◆ Task statement ◆
Images are not part of the copy; transcribe all the data exactly.

::: Dataset

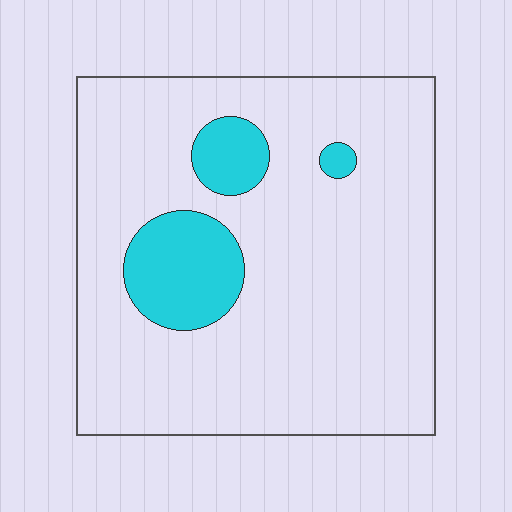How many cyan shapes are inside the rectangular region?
3.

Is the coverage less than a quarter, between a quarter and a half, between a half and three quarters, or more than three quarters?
Less than a quarter.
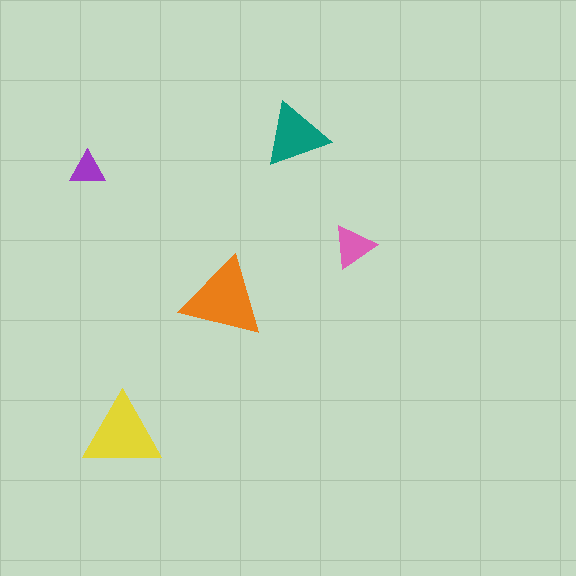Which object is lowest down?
The yellow triangle is bottommost.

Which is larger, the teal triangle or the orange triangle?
The orange one.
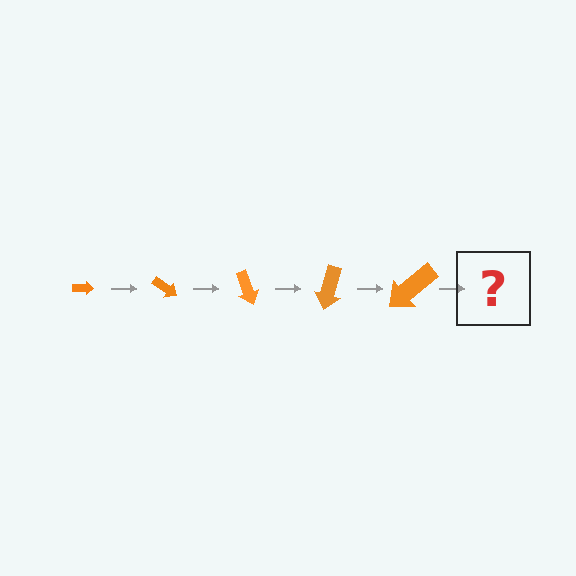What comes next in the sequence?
The next element should be an arrow, larger than the previous one and rotated 175 degrees clockwise from the start.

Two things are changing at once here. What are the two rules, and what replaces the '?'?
The two rules are that the arrow grows larger each step and it rotates 35 degrees clockwise each step. The '?' should be an arrow, larger than the previous one and rotated 175 degrees clockwise from the start.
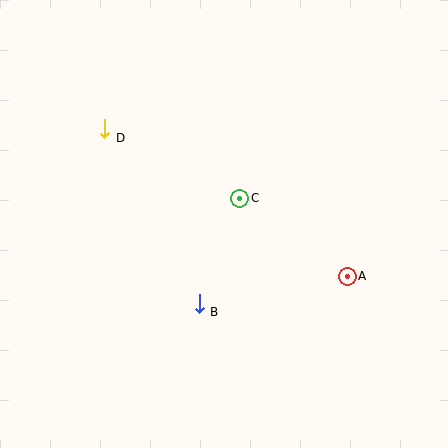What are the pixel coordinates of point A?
Point A is at (347, 276).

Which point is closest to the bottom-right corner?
Point A is closest to the bottom-right corner.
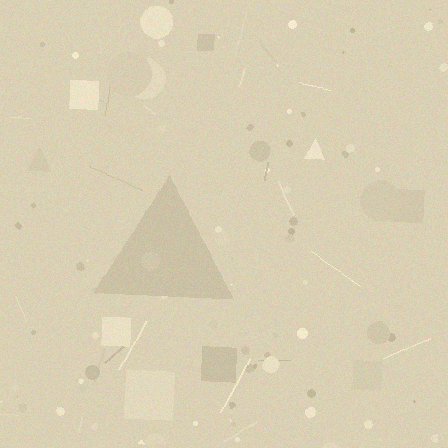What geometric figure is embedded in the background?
A triangle is embedded in the background.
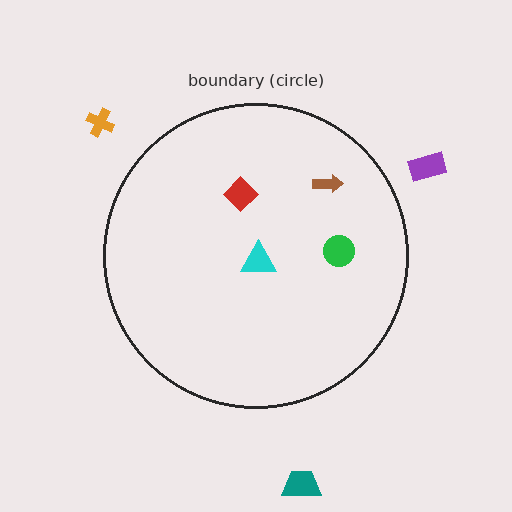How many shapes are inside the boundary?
4 inside, 3 outside.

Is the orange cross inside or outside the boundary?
Outside.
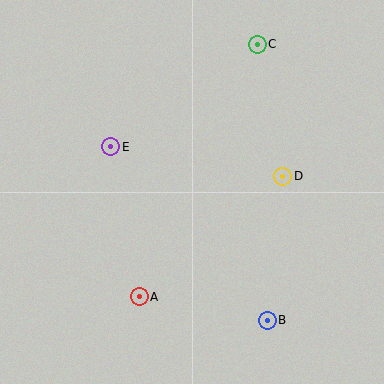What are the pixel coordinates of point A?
Point A is at (139, 297).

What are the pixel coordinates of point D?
Point D is at (283, 176).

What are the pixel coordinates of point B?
Point B is at (267, 320).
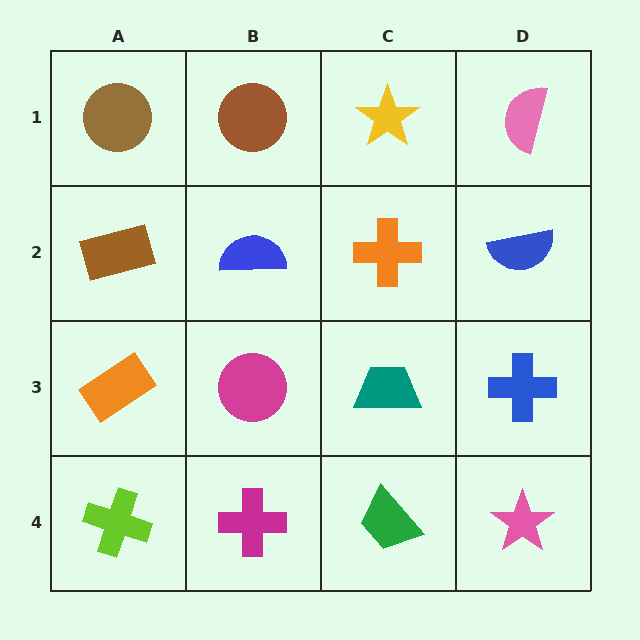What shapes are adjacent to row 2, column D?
A pink semicircle (row 1, column D), a blue cross (row 3, column D), an orange cross (row 2, column C).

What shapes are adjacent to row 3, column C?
An orange cross (row 2, column C), a green trapezoid (row 4, column C), a magenta circle (row 3, column B), a blue cross (row 3, column D).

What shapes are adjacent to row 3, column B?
A blue semicircle (row 2, column B), a magenta cross (row 4, column B), an orange rectangle (row 3, column A), a teal trapezoid (row 3, column C).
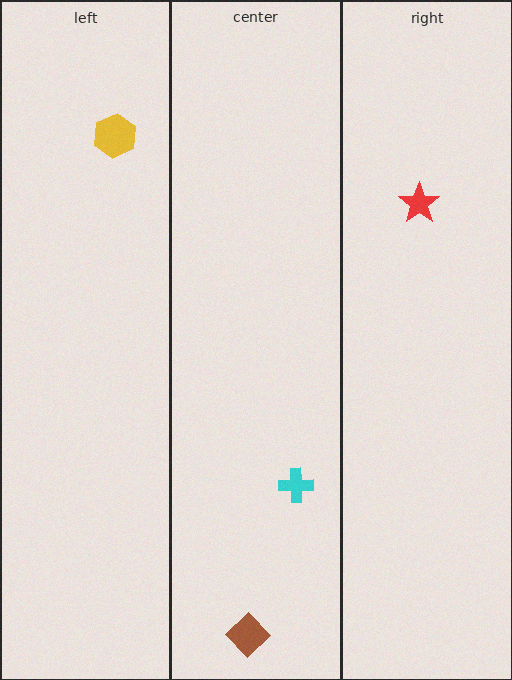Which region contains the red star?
The right region.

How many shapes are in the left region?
1.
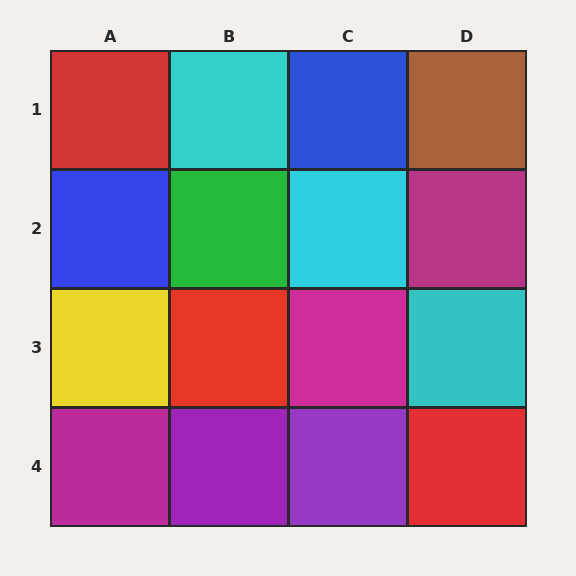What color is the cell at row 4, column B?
Purple.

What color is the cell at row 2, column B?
Green.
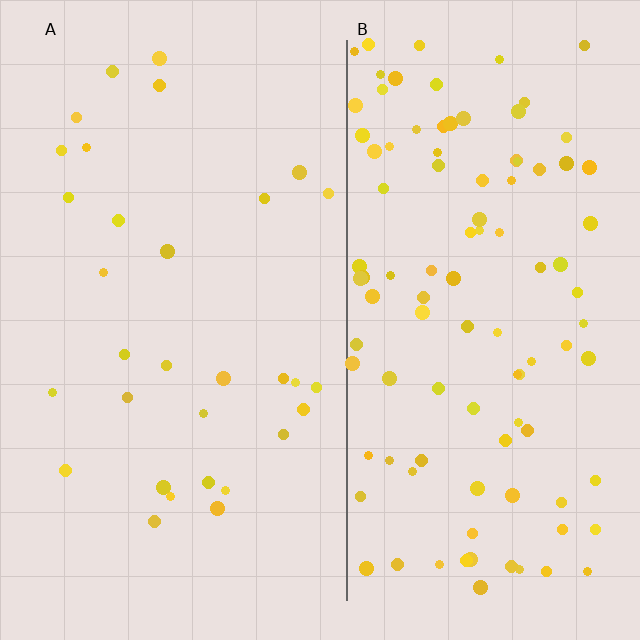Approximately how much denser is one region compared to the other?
Approximately 3.3× — region B over region A.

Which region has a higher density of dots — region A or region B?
B (the right).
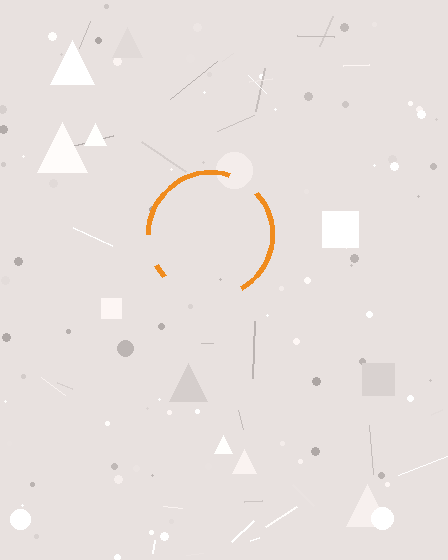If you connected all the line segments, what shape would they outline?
They would outline a circle.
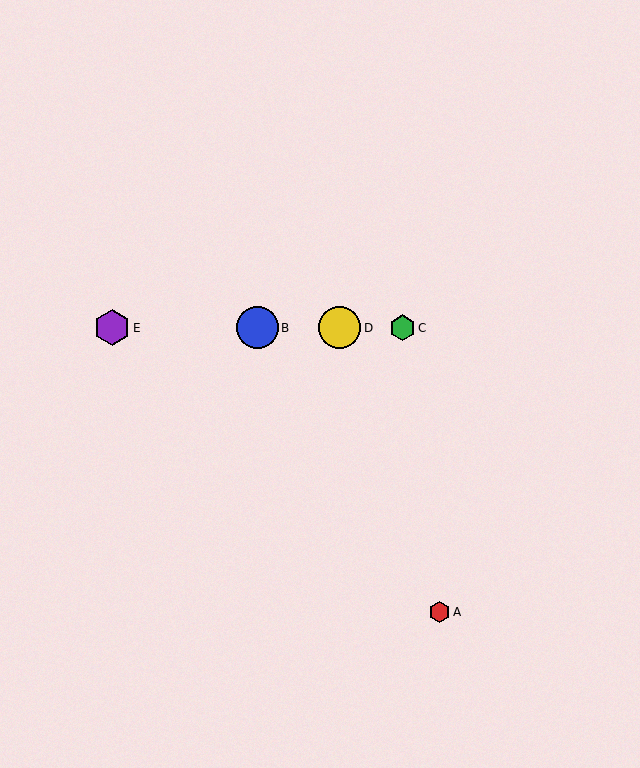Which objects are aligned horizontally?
Objects B, C, D, E are aligned horizontally.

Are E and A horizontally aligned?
No, E is at y≈328 and A is at y≈612.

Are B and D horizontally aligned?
Yes, both are at y≈328.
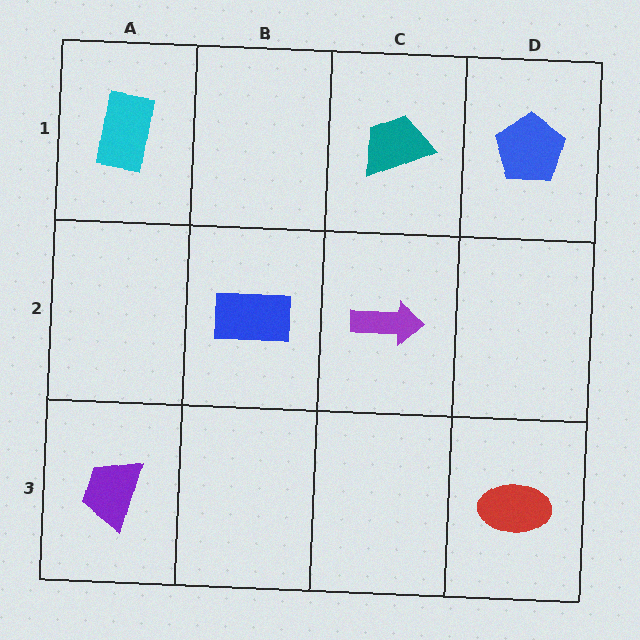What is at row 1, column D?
A blue pentagon.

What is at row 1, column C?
A teal trapezoid.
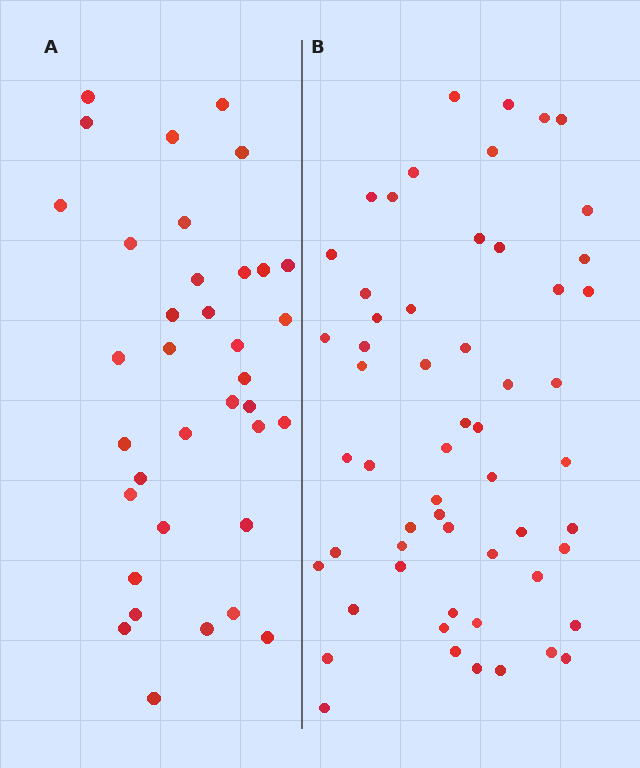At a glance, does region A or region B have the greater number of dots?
Region B (the right region) has more dots.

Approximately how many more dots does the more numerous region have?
Region B has approximately 20 more dots than region A.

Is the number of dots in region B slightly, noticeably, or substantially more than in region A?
Region B has substantially more. The ratio is roughly 1.6 to 1.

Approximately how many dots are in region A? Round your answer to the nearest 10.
About 40 dots. (The exact count is 36, which rounds to 40.)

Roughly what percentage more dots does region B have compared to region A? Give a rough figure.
About 60% more.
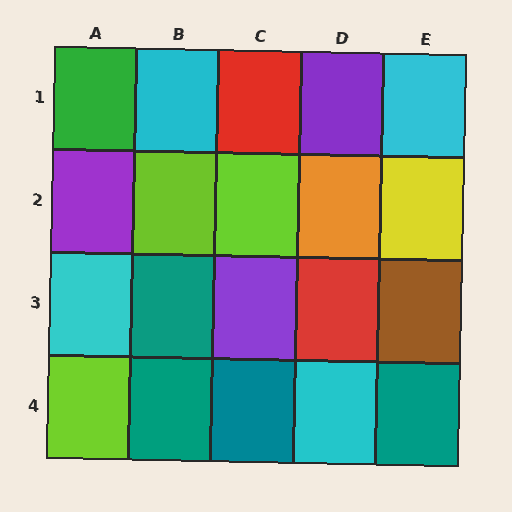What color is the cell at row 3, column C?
Purple.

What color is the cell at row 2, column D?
Orange.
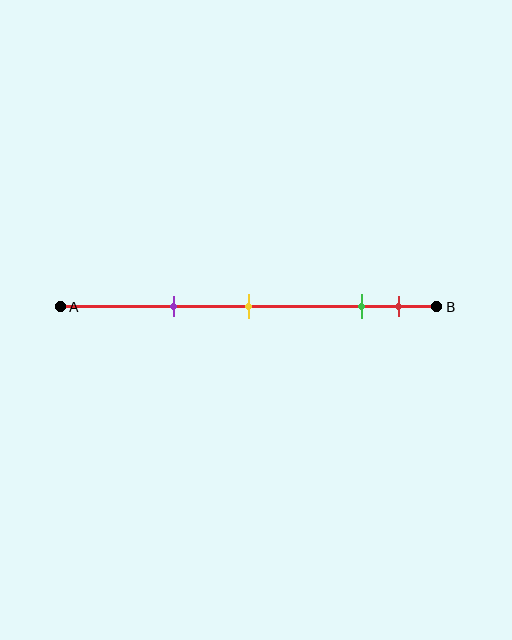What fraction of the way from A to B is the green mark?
The green mark is approximately 80% (0.8) of the way from A to B.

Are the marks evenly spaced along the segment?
No, the marks are not evenly spaced.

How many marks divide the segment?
There are 4 marks dividing the segment.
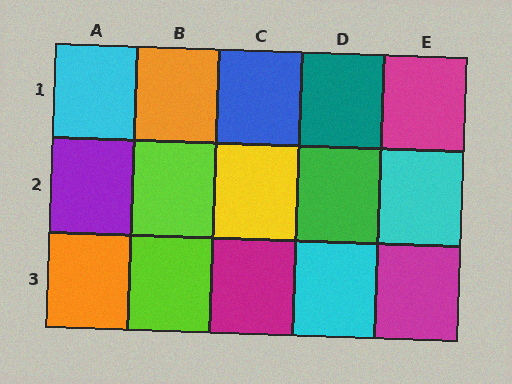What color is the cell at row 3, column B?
Lime.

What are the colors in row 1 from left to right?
Cyan, orange, blue, teal, magenta.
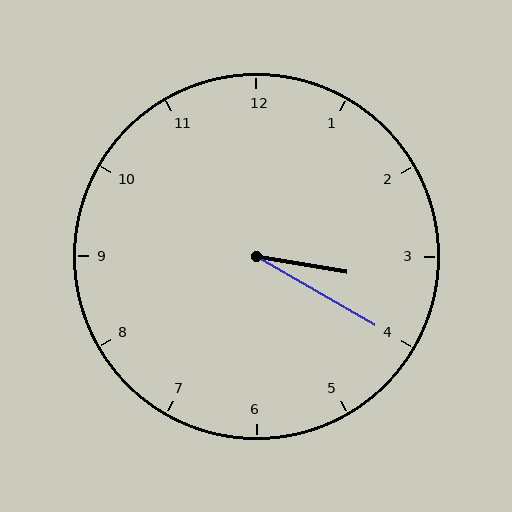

::::::

◆ Solution to this task ◆
How many cyan shapes are inside the rectangular region?
3.

Is the coverage less than a quarter, between a quarter and a half, between a half and three quarters, or more than three quarters?
Less than a quarter.
Which object is lowest down?
The yellow triangle is bottommost.

Which is larger, the teal triangle or the orange triangle?
The orange one.
What comes next in the sequence?
The next element should be an arrow, larger than the previous one and rotated 175 degrees clockwise from the start.

Two things are changing at once here. What are the two rules, and what replaces the '?'?
The two rules are that the arrow grows larger each step and it rotates 35 degrees clockwise each step. The '?' should be an arrow, larger than the previous one and rotated 175 degrees clockwise from the start.
What are the pixel coordinates of point A?
Point A is at (347, 276).

Which point is closest to the bottom-right corner?
Point A is closest to the bottom-right corner.
What geometric figure is embedded in the background?
A triangle is embedded in the background.
How many shapes are inside the boundary?
4 inside, 3 outside.

Is the orange cross inside or outside the boundary?
Outside.
What are the pixel coordinates of point A?
Point A is at (139, 297).

What are the pixel coordinates of point D?
Point D is at (283, 176).

What are the pixel coordinates of point B?
Point B is at (267, 320).
What shapes are adjacent to row 2, column D?
A pink semicircle (row 1, column D), a blue cross (row 3, column D), an orange cross (row 2, column C).

What shapes are adjacent to row 3, column C?
An orange cross (row 2, column C), a green trapezoid (row 4, column C), a magenta circle (row 3, column B), a blue cross (row 3, column D).

What shapes are adjacent to row 3, column B?
A blue semicircle (row 2, column B), a magenta cross (row 4, column B), an orange rectangle (row 3, column A), a teal trapezoid (row 3, column C).
Which region contains the red star?
The right region.

How many shapes are in the left region?
1.
What color is the cell at row 4, column B?
Purple.

What color is the cell at row 2, column B?
Green.
Approximately how much denser is one region compared to the other?
Approximately 3.3× — region B over region A.

Which region has a higher density of dots — region A or region B?
B (the right).
If you connected all the line segments, what shape would they outline?
They would outline a circle.
Which objects are aligned horizontally?
Objects B, C, D, E are aligned horizontally.

Are E and A horizontally aligned?
No, E is at y≈328 and A is at y≈612.

Are B and D horizontally aligned?
Yes, both are at y≈328.
What is at row 1, column D?
A blue pentagon.

What is at row 1, column C?
A teal trapezoid.
At a glance, does region A or region B have the greater number of dots?
Region B (the right region) has more dots.

Approximately how many more dots does the more numerous region have?
Region B has approximately 20 more dots than region A.

Is the number of dots in region B slightly, noticeably, or substantially more than in region A?
Region B has substantially more. The ratio is roughly 1.6 to 1.

Approximately how many dots are in region A? Round your answer to the nearest 10.
About 40 dots. (The exact count is 36, which rounds to 40.)

Roughly what percentage more dots does region B have compared to region A? Give a rough figure.
About 60% more.
What color is the cell at row 3, column C?
Purple.

What color is the cell at row 2, column D?
Orange.
What fraction of the way from A to B is the green mark?
The green mark is approximately 80% (0.8) of the way from A to B.

Are the marks evenly spaced along the segment?
No, the marks are not evenly spaced.

How many marks divide the segment?
There are 4 marks dividing the segment.
What color is the cell at row 3, column B?
Lime.

What are the colors in row 1 from left to right?
Cyan, orange, blue, teal, magenta.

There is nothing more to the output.